| Your task |
Print exactly the lines that run from the line containing "Is the reading" to the line containing "How many spatial groupings are visible?", both included, and nothing else; pictures stay out.

| Data supplied |

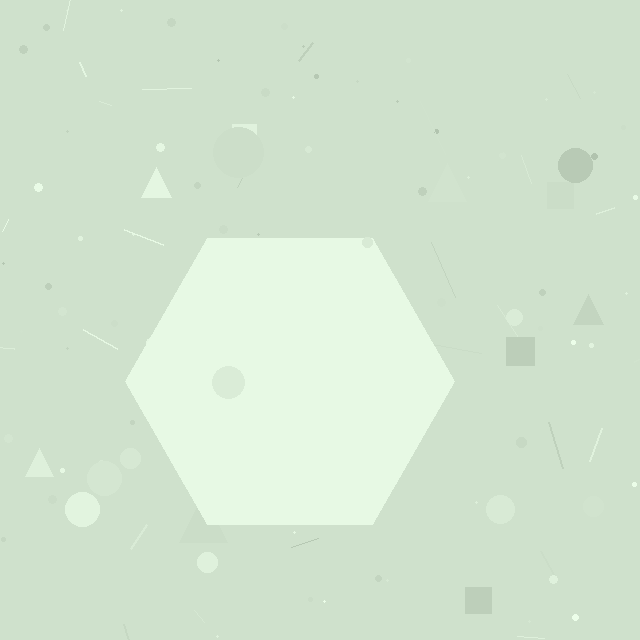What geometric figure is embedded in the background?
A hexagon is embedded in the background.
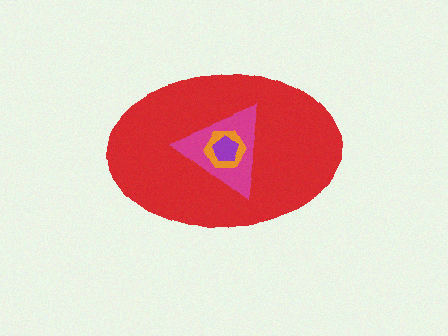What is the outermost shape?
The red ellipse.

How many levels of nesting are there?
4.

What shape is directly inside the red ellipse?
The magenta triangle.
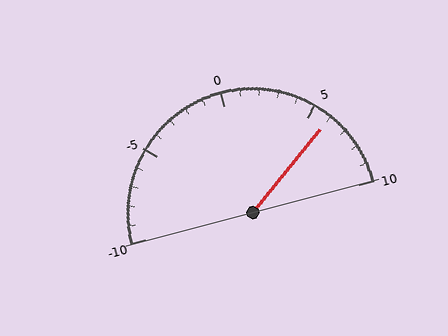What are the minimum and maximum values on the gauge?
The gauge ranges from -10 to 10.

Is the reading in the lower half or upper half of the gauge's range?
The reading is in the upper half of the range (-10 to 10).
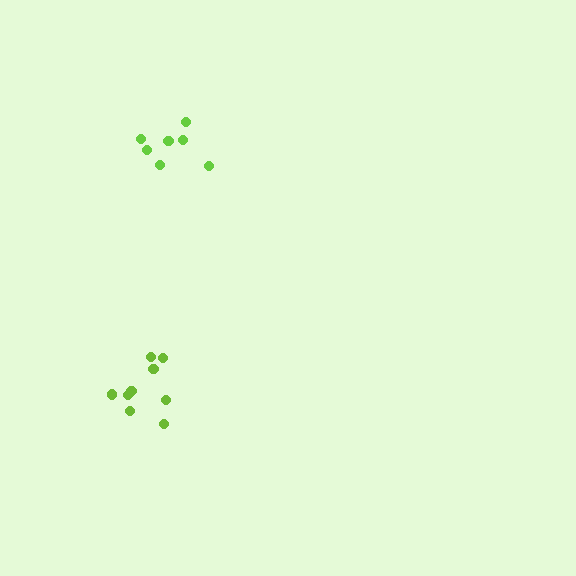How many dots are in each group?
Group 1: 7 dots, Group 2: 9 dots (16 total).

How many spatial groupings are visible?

==

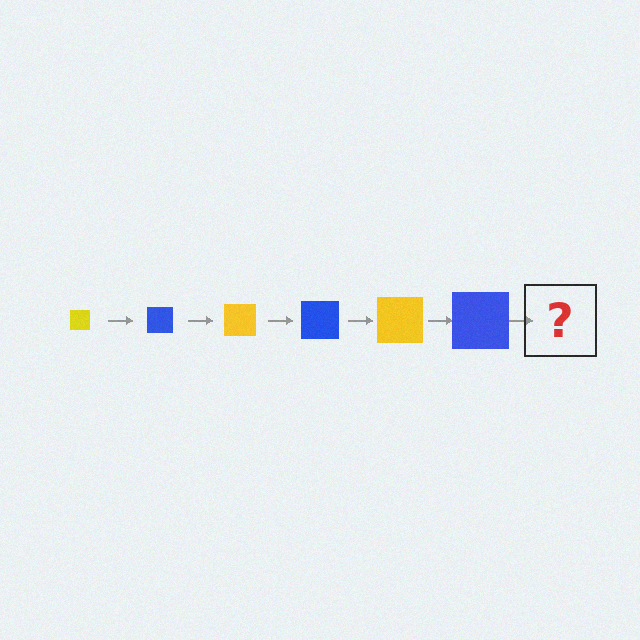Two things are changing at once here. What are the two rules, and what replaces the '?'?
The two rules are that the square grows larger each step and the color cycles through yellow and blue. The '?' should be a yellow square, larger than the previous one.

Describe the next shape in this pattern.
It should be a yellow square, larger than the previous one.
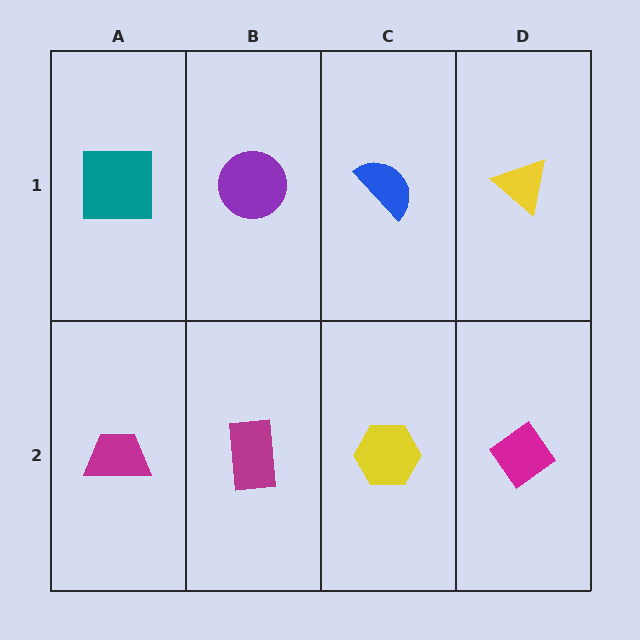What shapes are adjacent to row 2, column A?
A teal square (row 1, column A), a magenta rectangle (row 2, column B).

| Response to this task |
Is the reading in the lower half or upper half of the gauge's range?
The reading is in the upper half of the range (-10 to 10).
How many dots are in each group?
Group 1: 7 dots, Group 2: 9 dots (16 total).

How many spatial groupings are visible?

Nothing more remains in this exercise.